* **WORK TO COMPLETE**: Please recast all the entries below as a numbered list of their lines, leaving out any blank lines.

Data entries:
* * * * *
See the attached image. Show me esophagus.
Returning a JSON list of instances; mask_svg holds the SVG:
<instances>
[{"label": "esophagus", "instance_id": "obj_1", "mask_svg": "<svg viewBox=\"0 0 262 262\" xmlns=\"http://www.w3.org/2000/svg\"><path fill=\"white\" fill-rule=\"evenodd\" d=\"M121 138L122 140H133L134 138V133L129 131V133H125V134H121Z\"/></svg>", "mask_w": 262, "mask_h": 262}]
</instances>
* * * * *
* **WORKED ANSWER**:
1. See the attached image. Show me esophagus.
2. Returning a JSON list of instances; mask_svg holds the SVG:
3. <instances>
4. [{"label": "esophagus", "instance_id": "obj_1", "mask_svg": "<svg viewBox=\"0 0 262 262\" xmlns=\"http://www.w3.org/2000/svg\"><path fill=\"white\" fill-rule=\"evenodd\" d=\"M121 138L122 140H133L134 138V133L129 131V133H125V134H121Z\"/></svg>", "mask_w": 262, "mask_h": 262}]
5. </instances>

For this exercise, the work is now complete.